— TO DO —
Each entry must appear again exactly as it does in the source.
──────── THE DATA
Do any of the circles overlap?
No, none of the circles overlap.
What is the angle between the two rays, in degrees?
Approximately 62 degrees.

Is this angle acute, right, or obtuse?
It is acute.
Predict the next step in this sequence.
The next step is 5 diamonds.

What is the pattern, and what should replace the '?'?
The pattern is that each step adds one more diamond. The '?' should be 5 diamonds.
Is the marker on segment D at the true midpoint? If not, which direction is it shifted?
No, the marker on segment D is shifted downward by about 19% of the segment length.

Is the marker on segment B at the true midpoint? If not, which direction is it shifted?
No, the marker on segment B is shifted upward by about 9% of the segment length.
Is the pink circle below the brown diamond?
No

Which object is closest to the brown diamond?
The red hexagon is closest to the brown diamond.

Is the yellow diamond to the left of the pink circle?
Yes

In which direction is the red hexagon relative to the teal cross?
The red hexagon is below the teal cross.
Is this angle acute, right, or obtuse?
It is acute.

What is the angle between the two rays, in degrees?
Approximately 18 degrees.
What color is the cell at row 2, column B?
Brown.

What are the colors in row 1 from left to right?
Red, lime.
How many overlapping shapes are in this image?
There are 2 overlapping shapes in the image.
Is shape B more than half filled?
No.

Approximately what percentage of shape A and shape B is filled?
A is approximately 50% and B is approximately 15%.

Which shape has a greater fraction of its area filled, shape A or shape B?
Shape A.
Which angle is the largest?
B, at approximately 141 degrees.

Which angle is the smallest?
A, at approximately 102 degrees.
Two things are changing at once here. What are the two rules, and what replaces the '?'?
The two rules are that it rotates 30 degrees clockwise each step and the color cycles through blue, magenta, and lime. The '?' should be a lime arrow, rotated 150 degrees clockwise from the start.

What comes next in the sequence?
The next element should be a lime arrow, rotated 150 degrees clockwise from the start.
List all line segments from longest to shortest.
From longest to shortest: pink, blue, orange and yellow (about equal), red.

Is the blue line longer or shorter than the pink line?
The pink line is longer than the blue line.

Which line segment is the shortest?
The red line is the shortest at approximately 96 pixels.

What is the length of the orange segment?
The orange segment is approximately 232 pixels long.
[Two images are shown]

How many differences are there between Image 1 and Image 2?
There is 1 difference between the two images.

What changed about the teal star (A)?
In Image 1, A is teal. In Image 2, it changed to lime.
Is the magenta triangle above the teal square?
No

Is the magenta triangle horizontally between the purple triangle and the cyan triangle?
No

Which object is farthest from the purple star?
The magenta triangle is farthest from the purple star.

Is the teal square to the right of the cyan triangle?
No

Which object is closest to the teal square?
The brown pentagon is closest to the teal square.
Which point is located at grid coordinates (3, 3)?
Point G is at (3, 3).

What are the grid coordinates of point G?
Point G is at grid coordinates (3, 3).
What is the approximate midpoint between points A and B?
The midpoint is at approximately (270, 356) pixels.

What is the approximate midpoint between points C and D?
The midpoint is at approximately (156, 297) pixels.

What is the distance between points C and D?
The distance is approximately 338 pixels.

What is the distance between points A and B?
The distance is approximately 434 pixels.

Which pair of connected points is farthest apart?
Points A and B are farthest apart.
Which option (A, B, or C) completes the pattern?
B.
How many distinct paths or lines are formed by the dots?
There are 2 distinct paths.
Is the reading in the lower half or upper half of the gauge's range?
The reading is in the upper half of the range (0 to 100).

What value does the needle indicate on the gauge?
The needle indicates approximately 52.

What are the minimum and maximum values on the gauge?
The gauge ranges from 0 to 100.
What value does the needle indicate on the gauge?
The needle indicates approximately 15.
────────────────
— THE REPLY —
Do any of the circles overlap?
No, none of the circles overlap.
What is the angle between the two rays, in degrees?
Approximately 62 degrees.

Is this angle acute, right, or obtuse?
It is acute.
Predict the next step in this sequence.
The next step is 5 diamonds.

What is the pattern, and what should replace the '?'?
The pattern is that each step adds one more diamond. The '?' should be 5 diamonds.
Is the marker on segment D at the true midpoint? If not, which direction is it shifted?
No, the marker on segment D is shifted downward by about 19% of the segment length.

Is the marker on segment B at the true midpoint? If not, which direction is it shifted?
No, the marker on segment B is shifted upward by about 9% of the segment length.
Is the pink circle below the brown diamond?
No

Which object is closest to the brown diamond?
The red hexagon is closest to the brown diamond.

Is the yellow diamond to the left of the pink circle?
Yes

In which direction is the red hexagon relative to the teal cross?
The red hexagon is below the teal cross.
Is this angle acute, right, or obtuse?
It is acute.

What is the angle between the two rays, in degrees?
Approximately 18 degrees.
What color is the cell at row 2, column B?
Brown.

What are the colors in row 1 from left to right?
Red, lime.
How many overlapping shapes are in this image?
There are 2 overlapping shapes in the image.
Is shape B more than half filled?
No.

Approximately what percentage of shape A and shape B is filled?
A is approximately 50% and B is approximately 15%.

Which shape has a greater fraction of its area filled, shape A or shape B?
Shape A.
Which angle is the largest?
B, at approximately 141 degrees.

Which angle is the smallest?
A, at approximately 102 degrees.
Two things are changing at once here. What are the two rules, and what replaces the '?'?
The two rules are that it rotates 30 degrees clockwise each step and the color cycles through blue, magenta, and lime. The '?' should be a lime arrow, rotated 150 degrees clockwise from the start.

What comes next in the sequence?
The next element should be a lime arrow, rotated 150 degrees clockwise from the start.
List all line segments from longest to shortest.
From longest to shortest: pink, blue, orange and yellow (about equal), red.

Is the blue line longer or shorter than the pink line?
The pink line is longer than the blue line.

Which line segment is the shortest?
The red line is the shortest at approximately 96 pixels.

What is the length of the orange segment?
The orange segment is approximately 232 pixels long.
[Two images are shown]

How many differences are there between Image 1 and Image 2?
There is 1 difference between the two images.

What changed about the teal star (A)?
In Image 1, A is teal. In Image 2, it changed to lime.
Is the magenta triangle above the teal square?
No

Is the magenta triangle horizontally between the purple triangle and the cyan triangle?
No

Which object is farthest from the purple star?
The magenta triangle is farthest from the purple star.

Is the teal square to the right of the cyan triangle?
No

Which object is closest to the teal square?
The brown pentagon is closest to the teal square.
Which point is located at grid coordinates (3, 3)?
Point G is at (3, 3).

What are the grid coordinates of point G?
Point G is at grid coordinates (3, 3).
What is the approximate midpoint between points A and B?
The midpoint is at approximately (270, 356) pixels.

What is the approximate midpoint between points C and D?
The midpoint is at approximately (156, 297) pixels.

What is the distance between points C and D?
The distance is approximately 338 pixels.

What is the distance between points A and B?
The distance is approximately 434 pixels.

Which pair of connected points is farthest apart?
Points A and B are farthest apart.
Which option (A, B, or C) completes the pattern?
B.
How many distinct paths or lines are formed by the dots?
There are 2 distinct paths.
Is the reading in the lower half or upper half of the gauge's range?
The reading is in the upper half of the range (0 to 100).

What value does the needle indicate on the gauge?
The needle indicates approximately 52.

What are the minimum and maximum values on the gauge?
The gauge ranges from 0 to 100.
What value does the needle indicate on the gauge?
The needle indicates approximately 15.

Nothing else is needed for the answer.